Stored data:
Begin

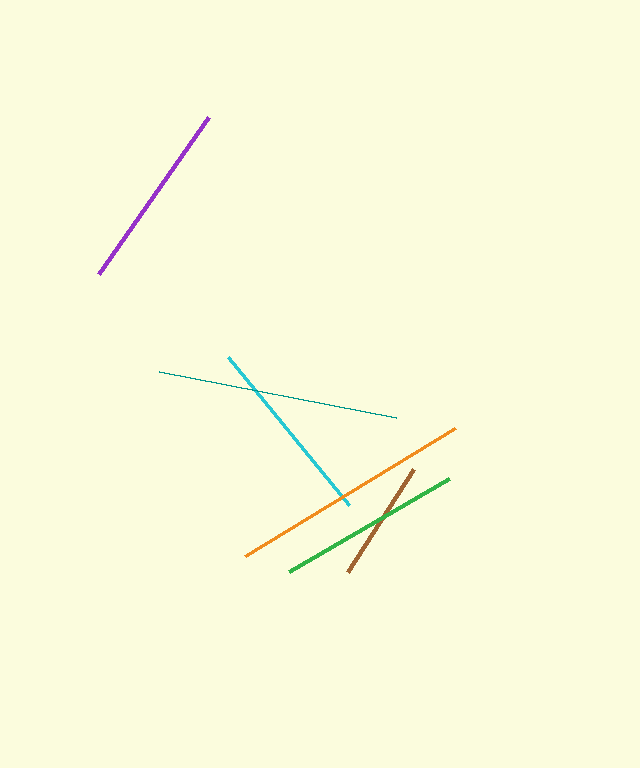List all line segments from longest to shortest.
From longest to shortest: orange and teal (about equal), purple, cyan and green (about equal), brown.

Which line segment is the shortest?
The brown line is the shortest at approximately 122 pixels.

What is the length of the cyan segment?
The cyan segment is approximately 191 pixels long.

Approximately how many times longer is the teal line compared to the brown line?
The teal line is approximately 2.0 times the length of the brown line.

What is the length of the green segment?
The green segment is approximately 185 pixels long.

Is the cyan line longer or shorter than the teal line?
The teal line is longer than the cyan line.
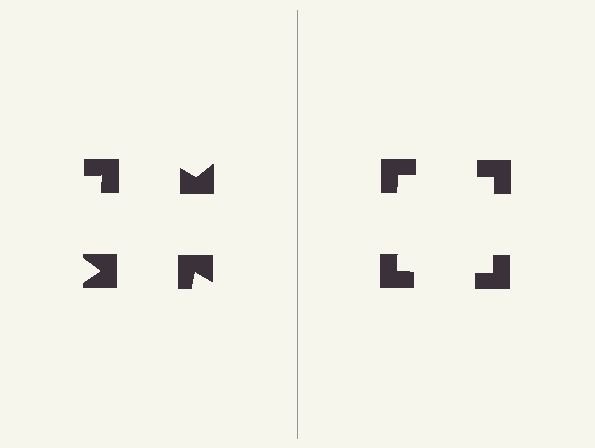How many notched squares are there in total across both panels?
8 — 4 on each side.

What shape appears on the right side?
An illusory square.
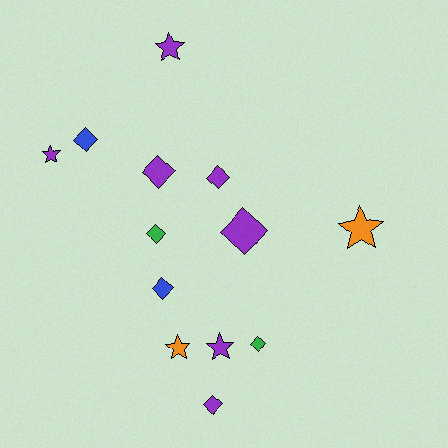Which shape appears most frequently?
Diamond, with 8 objects.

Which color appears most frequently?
Purple, with 7 objects.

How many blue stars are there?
There are no blue stars.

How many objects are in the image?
There are 13 objects.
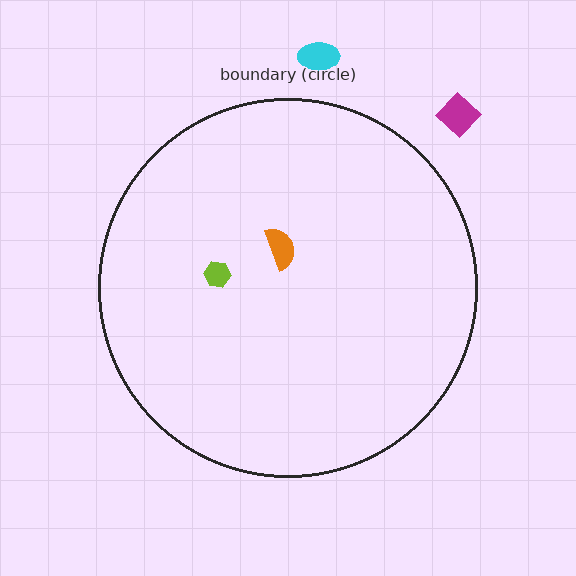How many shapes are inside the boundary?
2 inside, 2 outside.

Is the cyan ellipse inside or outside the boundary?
Outside.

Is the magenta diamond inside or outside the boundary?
Outside.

End

- **What you should do**:
Extract exactly the lines above from the line containing "How many objects are in the image?" through the last one, both ends included, but not the pictures.

- **Reply to the exercise**:
How many objects are in the image?
There are 13 objects.
How many shapes are inside the boundary?
2 inside, 2 outside.

Is the cyan ellipse inside or outside the boundary?
Outside.

Is the magenta diamond inside or outside the boundary?
Outside.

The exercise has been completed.